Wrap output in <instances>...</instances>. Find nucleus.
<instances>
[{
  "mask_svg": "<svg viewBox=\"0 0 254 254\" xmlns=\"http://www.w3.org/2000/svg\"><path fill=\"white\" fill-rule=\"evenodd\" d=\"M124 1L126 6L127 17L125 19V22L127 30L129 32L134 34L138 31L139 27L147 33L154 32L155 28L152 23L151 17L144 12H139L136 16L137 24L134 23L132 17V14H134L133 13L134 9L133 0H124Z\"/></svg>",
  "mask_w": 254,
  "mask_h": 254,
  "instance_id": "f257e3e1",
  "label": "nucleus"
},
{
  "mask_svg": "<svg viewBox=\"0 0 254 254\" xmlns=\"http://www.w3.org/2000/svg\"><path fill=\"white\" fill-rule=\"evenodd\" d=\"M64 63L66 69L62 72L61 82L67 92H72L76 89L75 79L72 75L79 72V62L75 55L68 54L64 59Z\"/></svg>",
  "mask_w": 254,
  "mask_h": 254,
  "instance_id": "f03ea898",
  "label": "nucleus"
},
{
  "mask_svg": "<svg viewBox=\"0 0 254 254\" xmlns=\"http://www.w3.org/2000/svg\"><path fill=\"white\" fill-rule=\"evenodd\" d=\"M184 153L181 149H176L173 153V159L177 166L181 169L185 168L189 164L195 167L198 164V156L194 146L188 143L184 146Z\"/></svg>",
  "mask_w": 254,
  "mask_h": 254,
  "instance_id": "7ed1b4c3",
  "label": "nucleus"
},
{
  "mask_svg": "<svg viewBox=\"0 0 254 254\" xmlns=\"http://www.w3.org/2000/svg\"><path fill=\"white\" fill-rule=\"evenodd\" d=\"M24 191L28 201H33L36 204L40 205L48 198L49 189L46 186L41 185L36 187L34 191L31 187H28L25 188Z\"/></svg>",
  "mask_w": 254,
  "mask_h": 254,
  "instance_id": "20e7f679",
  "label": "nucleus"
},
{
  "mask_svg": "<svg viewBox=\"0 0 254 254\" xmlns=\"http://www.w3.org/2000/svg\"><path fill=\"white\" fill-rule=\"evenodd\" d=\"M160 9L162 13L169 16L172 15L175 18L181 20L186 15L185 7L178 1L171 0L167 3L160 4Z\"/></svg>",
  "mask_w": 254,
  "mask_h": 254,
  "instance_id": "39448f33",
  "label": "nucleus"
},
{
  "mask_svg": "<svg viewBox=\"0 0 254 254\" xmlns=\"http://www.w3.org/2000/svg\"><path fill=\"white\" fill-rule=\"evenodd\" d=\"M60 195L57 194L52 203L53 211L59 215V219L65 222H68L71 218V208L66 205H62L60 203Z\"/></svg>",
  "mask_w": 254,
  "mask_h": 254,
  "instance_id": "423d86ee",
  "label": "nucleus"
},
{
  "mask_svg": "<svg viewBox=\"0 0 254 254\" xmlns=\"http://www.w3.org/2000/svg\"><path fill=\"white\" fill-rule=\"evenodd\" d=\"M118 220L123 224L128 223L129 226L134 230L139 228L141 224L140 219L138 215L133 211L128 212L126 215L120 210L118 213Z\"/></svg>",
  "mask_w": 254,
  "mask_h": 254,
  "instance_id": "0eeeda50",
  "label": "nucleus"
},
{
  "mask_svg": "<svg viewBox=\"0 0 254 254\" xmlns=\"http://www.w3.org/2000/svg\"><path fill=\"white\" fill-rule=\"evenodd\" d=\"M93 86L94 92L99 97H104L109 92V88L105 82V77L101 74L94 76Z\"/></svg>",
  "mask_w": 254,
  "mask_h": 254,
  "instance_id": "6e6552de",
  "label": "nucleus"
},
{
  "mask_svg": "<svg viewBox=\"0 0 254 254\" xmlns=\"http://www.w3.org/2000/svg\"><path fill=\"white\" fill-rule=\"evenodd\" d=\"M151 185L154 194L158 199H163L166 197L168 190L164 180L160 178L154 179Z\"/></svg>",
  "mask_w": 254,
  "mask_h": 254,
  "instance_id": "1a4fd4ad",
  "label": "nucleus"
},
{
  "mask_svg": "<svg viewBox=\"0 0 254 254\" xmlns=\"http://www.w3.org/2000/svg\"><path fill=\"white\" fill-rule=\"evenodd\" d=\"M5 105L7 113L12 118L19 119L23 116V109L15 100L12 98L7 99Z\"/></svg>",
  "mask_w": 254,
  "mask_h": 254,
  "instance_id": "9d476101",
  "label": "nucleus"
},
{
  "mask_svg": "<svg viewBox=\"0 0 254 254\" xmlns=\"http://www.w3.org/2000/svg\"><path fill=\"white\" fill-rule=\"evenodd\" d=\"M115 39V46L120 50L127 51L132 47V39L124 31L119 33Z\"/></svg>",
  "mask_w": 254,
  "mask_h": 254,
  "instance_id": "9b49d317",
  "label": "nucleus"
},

──────────

__EXERCISE DIRECTIONS__. Count the lines in the entries above that contain the string "instances", with case counting. Give only the number.

__FULL SOLUTION__. 2